Questions about pictured shapes

+ + + +

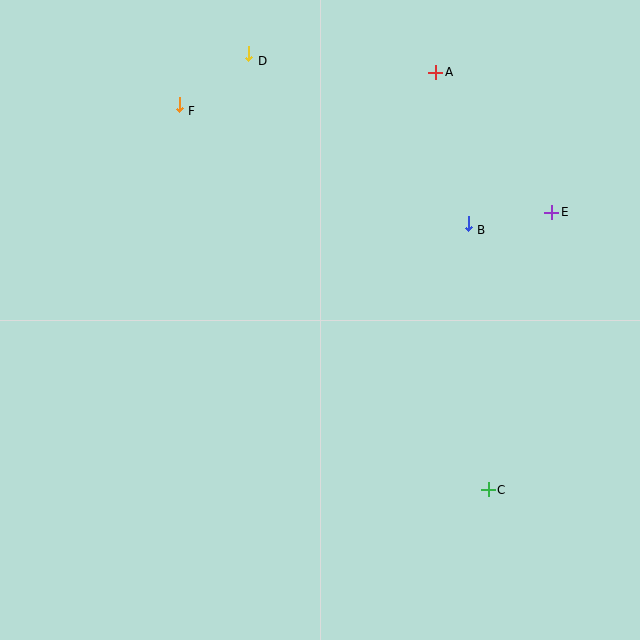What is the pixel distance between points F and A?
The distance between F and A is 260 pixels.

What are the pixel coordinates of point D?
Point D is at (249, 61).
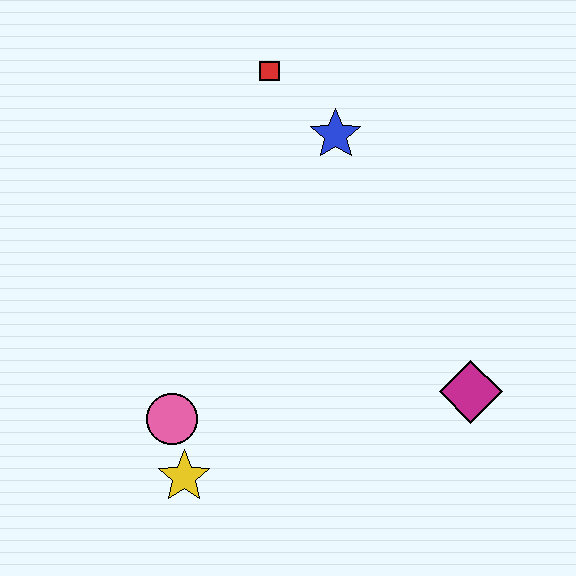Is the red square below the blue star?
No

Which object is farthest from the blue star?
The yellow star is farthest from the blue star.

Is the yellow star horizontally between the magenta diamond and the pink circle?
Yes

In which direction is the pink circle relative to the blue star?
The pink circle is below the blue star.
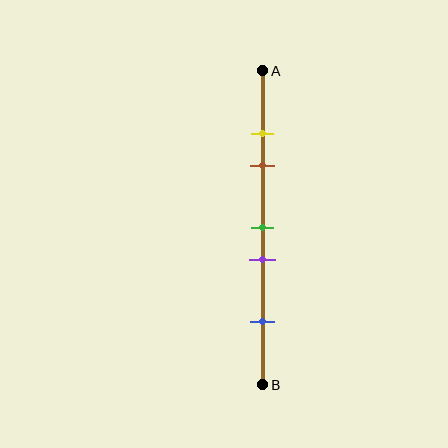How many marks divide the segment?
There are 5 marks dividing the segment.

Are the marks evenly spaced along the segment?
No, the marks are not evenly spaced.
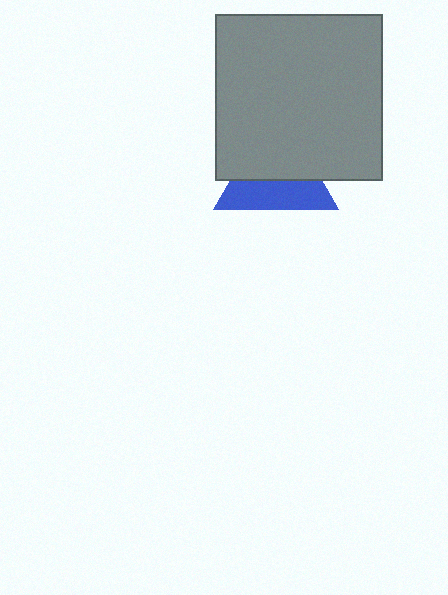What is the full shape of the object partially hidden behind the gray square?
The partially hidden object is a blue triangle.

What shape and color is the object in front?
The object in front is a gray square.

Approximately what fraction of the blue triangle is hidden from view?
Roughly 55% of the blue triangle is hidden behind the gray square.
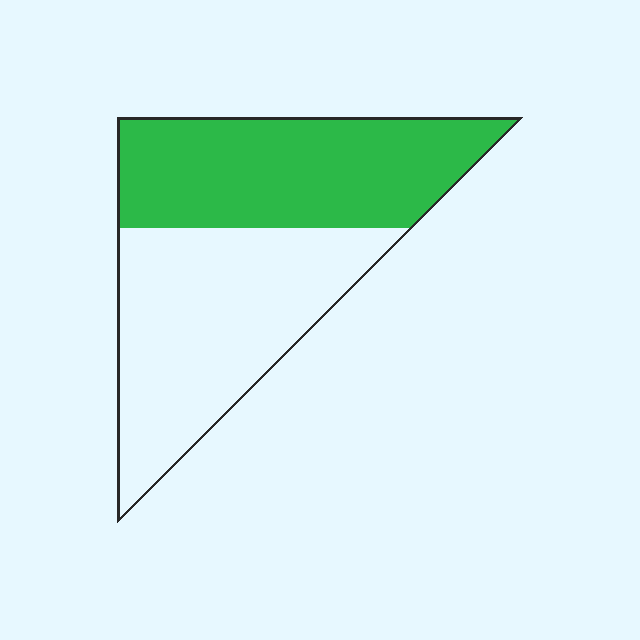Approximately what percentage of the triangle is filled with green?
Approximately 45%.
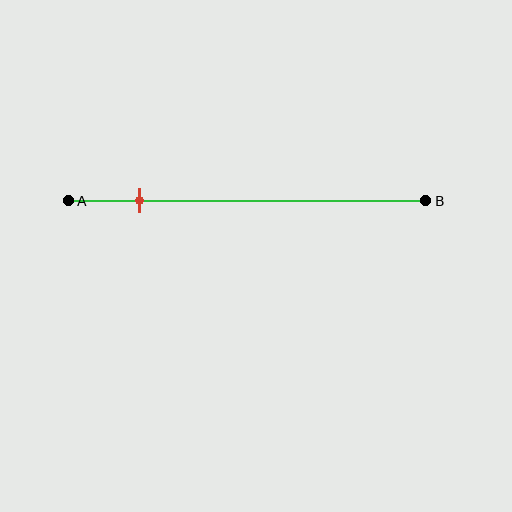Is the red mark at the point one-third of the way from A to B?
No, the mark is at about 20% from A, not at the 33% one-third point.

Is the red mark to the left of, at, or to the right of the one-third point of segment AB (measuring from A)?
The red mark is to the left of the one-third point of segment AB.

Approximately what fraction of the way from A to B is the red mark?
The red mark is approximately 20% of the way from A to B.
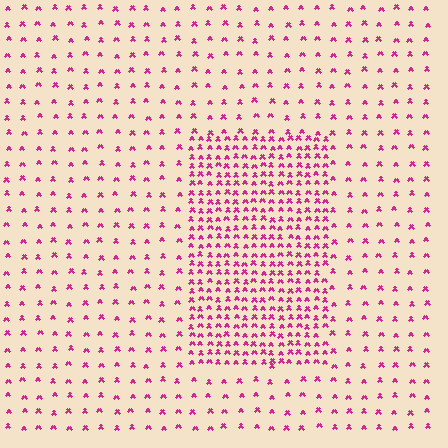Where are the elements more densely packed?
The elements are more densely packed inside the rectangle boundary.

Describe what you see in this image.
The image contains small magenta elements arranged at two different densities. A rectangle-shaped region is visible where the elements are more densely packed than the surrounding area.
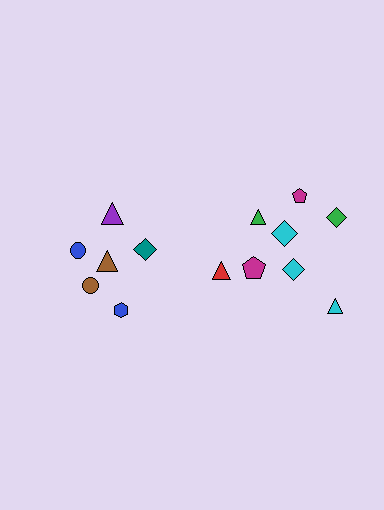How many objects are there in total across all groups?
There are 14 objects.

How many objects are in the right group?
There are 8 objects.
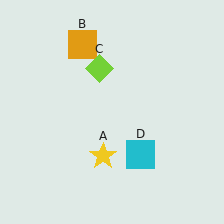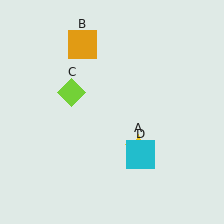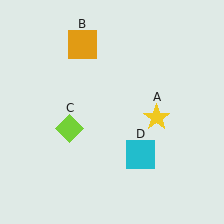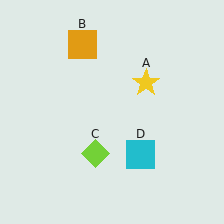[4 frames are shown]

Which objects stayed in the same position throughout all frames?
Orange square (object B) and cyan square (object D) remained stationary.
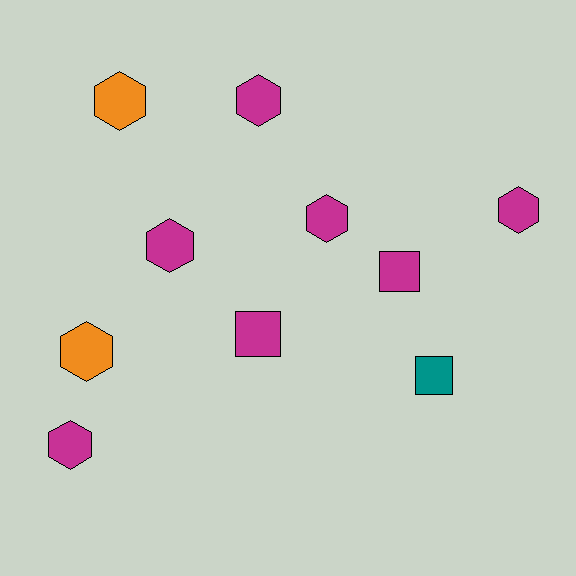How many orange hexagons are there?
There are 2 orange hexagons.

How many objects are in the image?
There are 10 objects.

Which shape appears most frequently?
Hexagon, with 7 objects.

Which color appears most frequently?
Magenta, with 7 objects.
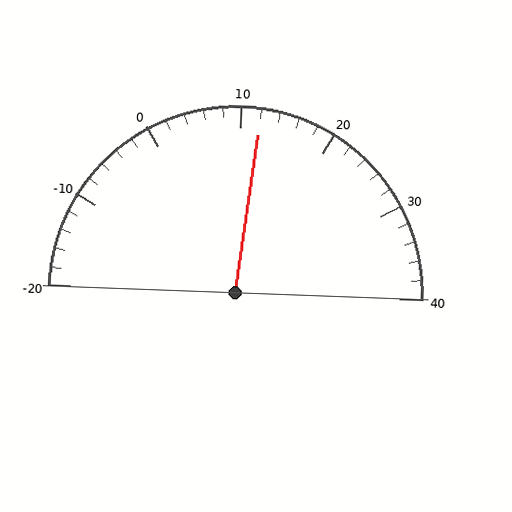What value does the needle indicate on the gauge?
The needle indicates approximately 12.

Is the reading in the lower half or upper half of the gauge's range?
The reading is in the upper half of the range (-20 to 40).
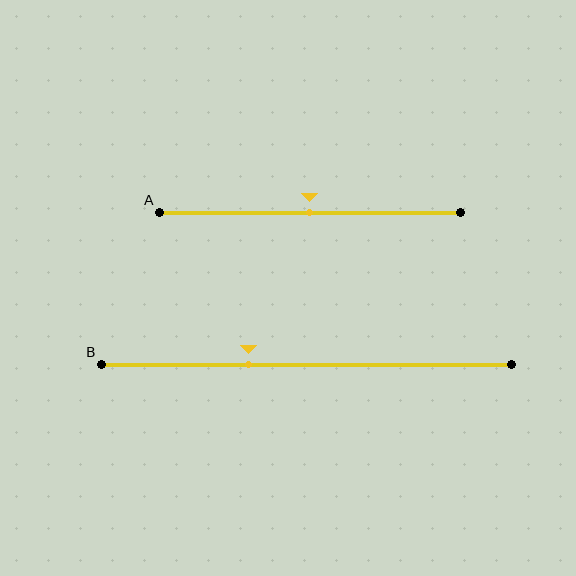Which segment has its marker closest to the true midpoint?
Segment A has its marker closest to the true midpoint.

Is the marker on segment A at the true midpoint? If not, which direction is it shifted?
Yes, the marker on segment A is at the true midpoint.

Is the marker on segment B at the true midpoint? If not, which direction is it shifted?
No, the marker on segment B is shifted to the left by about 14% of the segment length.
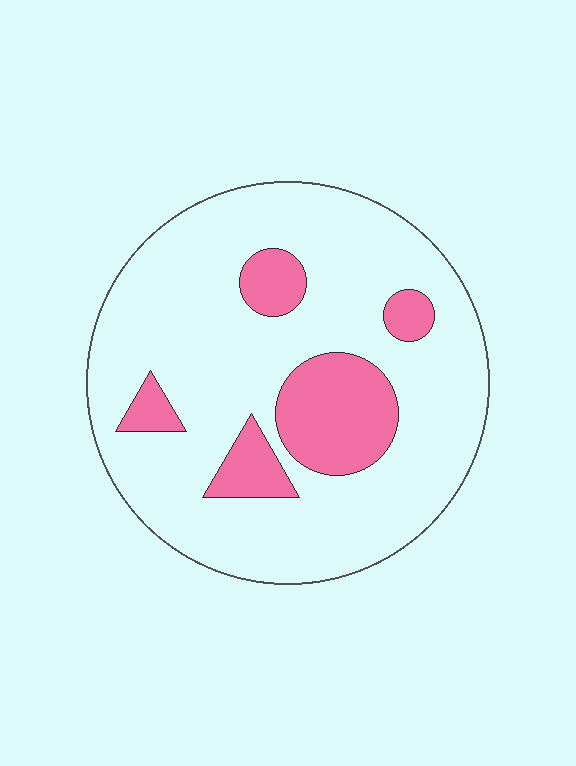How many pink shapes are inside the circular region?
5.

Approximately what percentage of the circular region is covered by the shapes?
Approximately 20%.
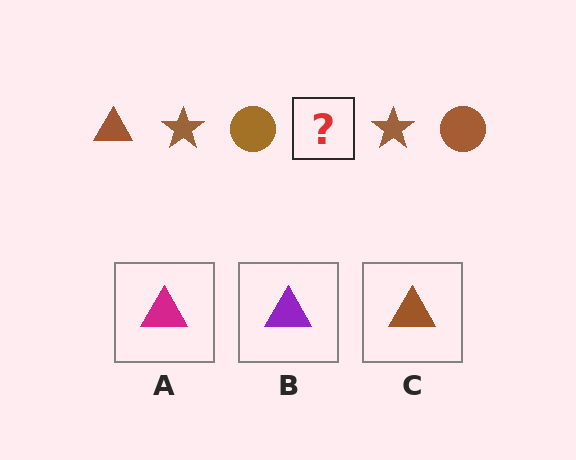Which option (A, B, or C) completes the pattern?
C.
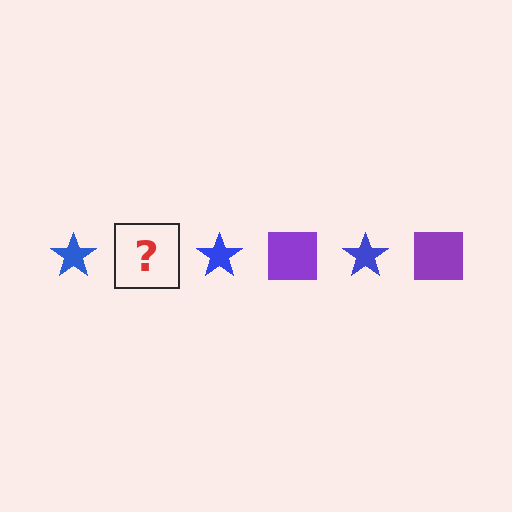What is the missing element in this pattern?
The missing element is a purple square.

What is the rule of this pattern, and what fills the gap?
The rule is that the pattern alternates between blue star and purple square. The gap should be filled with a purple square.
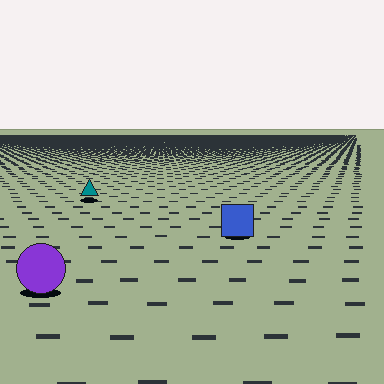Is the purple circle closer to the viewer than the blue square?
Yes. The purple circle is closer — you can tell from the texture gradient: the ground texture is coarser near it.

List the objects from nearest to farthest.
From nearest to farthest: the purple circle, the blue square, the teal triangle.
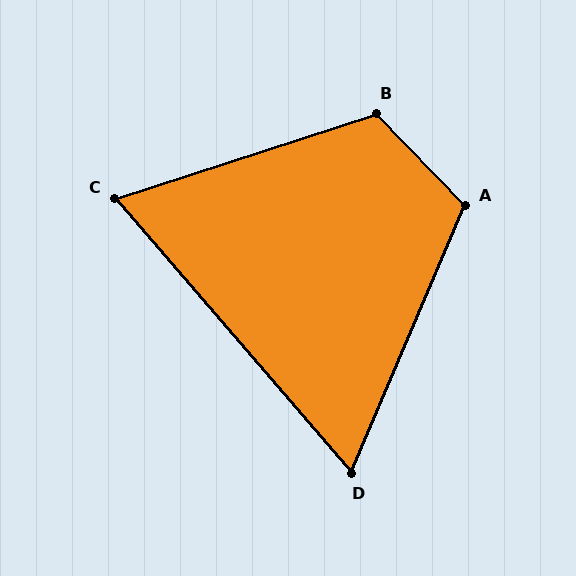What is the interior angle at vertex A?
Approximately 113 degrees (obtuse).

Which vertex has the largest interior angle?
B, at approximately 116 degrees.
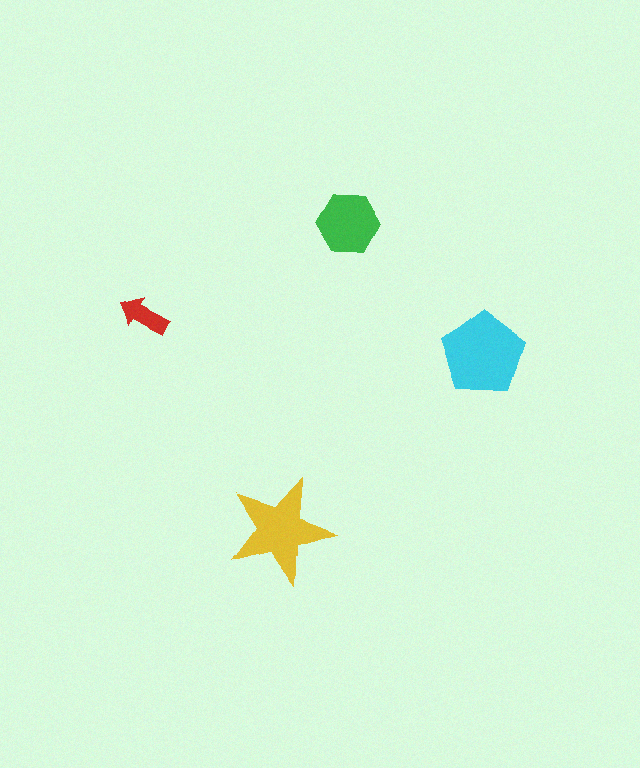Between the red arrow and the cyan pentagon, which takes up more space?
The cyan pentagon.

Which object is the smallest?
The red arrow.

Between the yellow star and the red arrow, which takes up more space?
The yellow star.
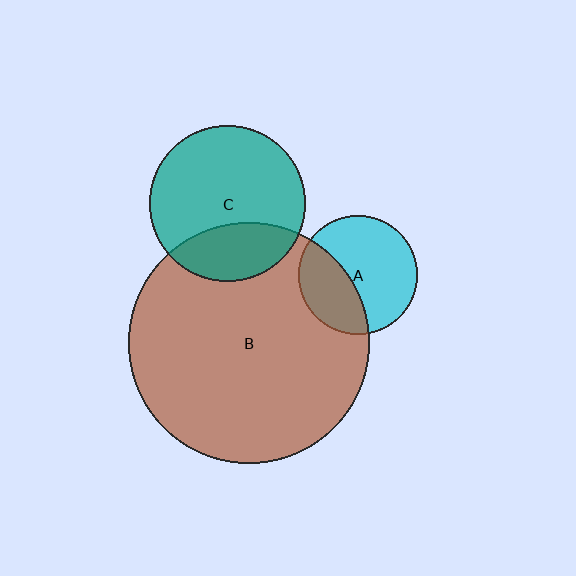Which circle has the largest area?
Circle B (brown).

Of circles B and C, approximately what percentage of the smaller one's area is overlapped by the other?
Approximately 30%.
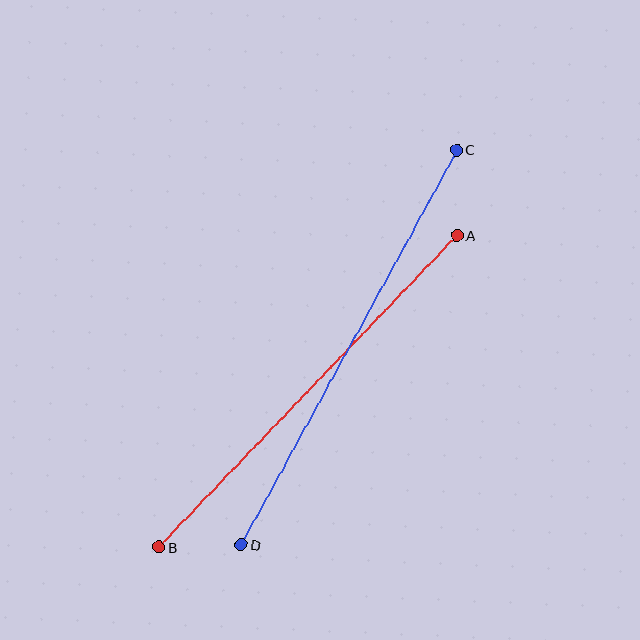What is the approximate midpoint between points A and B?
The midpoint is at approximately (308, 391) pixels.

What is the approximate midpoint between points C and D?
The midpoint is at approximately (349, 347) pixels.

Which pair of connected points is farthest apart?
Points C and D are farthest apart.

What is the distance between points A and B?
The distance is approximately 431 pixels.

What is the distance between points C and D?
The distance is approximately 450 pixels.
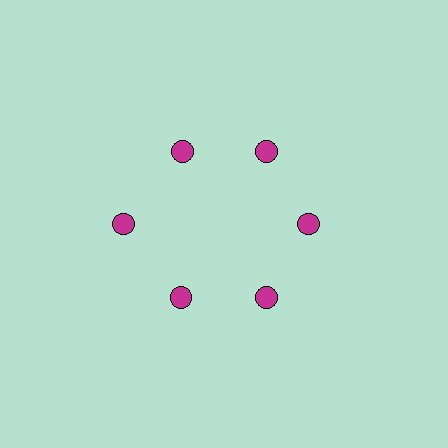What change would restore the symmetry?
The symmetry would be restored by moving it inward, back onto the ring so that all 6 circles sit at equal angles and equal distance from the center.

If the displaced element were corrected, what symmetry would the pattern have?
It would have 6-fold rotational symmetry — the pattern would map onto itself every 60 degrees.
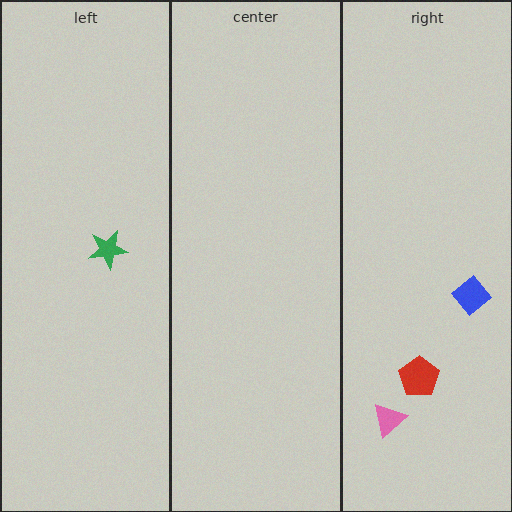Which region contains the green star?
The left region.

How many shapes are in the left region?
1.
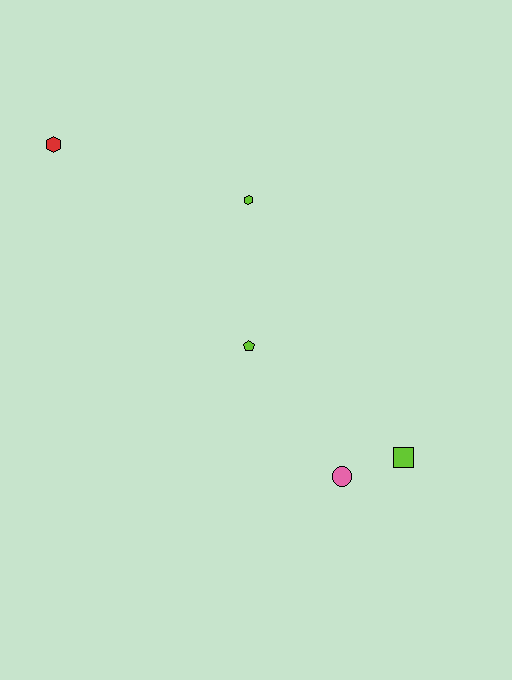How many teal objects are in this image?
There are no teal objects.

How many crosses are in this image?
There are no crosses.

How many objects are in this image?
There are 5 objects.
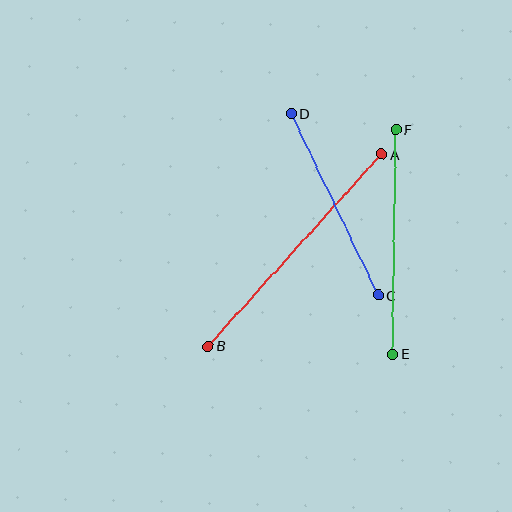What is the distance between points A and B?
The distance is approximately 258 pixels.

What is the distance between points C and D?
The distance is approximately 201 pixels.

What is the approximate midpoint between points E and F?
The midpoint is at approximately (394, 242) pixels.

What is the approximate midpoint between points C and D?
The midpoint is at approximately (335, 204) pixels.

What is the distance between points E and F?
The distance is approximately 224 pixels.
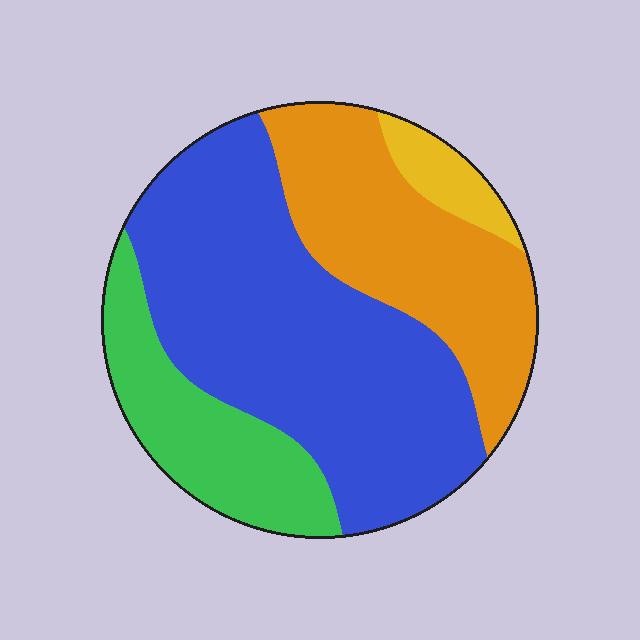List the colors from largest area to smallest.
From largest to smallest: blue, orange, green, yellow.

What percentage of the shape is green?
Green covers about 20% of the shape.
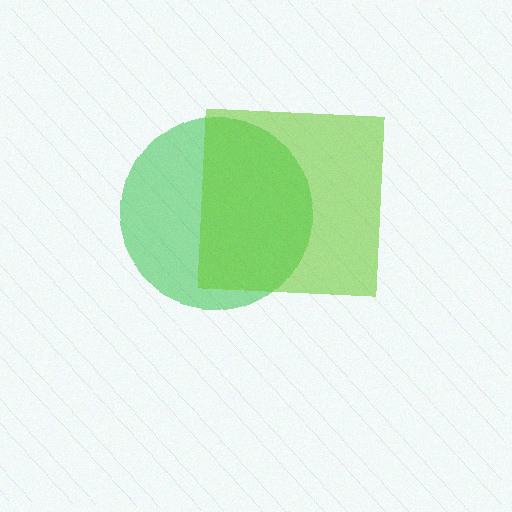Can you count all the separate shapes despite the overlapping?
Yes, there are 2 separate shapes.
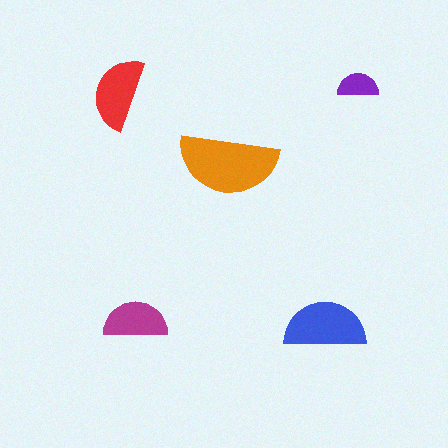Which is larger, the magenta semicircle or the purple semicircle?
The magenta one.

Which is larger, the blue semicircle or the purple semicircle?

+ + + +

**Given request:** Write out the lines beginning with the one that contains "Describe what you see in this image." and ending with the one that contains "[4 frames are shown]", exactly as given. Leave pictures out.

**Response below:**
Describe what you see in this image.
The image contains small magenta elements arranged at two different densities. A rectangle-shaped region is visible where the elements are more densely packed than the surrounding area.
How many objects are there in total across all groups?
There are 14 objects.

How many objects are in the right group?
There are 8 objects.
[4 frames are shown]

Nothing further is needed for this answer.